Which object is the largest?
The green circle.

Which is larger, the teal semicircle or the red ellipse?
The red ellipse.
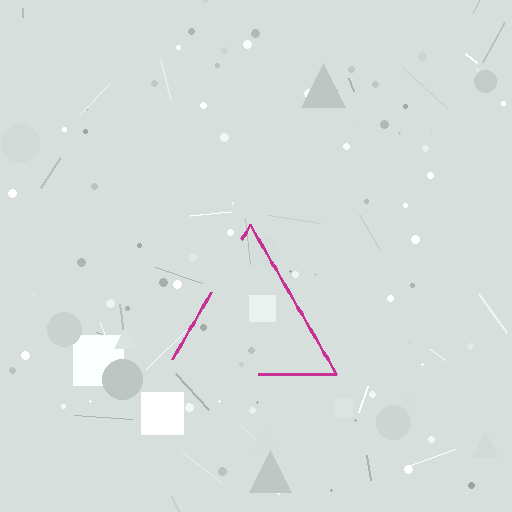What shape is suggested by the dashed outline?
The dashed outline suggests a triangle.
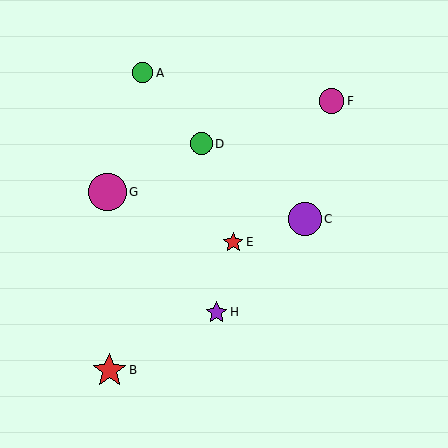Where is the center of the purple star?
The center of the purple star is at (217, 312).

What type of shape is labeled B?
Shape B is a red star.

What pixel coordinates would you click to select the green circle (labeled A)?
Click at (143, 73) to select the green circle A.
____
The line containing "What pixel coordinates" marks the start; retype it and each line after it through the end of the records above, exactly.

What pixel coordinates would you click to select the green circle (labeled A)?
Click at (143, 73) to select the green circle A.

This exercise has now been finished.